(begin)
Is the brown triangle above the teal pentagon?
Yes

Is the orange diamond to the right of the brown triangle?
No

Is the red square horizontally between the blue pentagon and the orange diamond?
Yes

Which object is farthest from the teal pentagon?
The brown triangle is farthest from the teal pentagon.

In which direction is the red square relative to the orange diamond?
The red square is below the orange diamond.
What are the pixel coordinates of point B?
(end)
(begin)
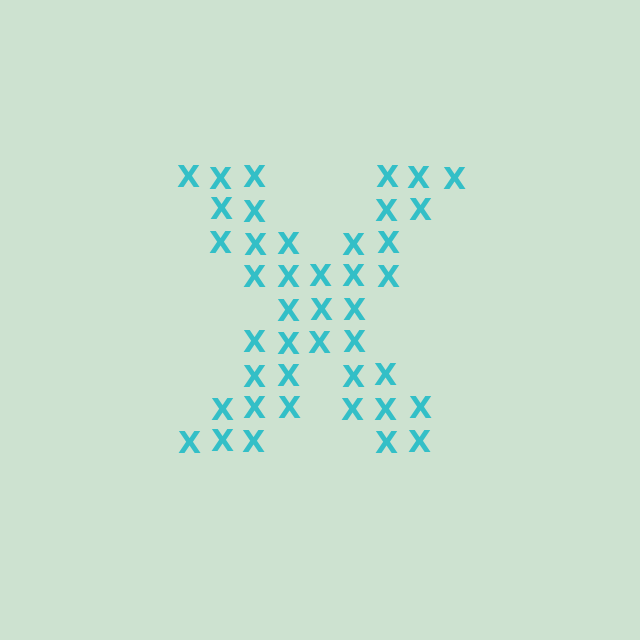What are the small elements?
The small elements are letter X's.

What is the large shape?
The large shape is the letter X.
(end)
TASK OBJECTIVE:
Transcribe, word for word, every line from the line with "Is the orange" to the line with "What are the pixel coordinates of point B?", inclusive, and output nothing else.

EXERCISE RESULT:
Is the orange diamond to the right of the brown triangle?
No

Is the red square horizontally between the blue pentagon and the orange diamond?
Yes

Which object is farthest from the teal pentagon?
The brown triangle is farthest from the teal pentagon.

In which direction is the red square relative to the orange diamond?
The red square is below the orange diamond.
What are the pixel coordinates of point B?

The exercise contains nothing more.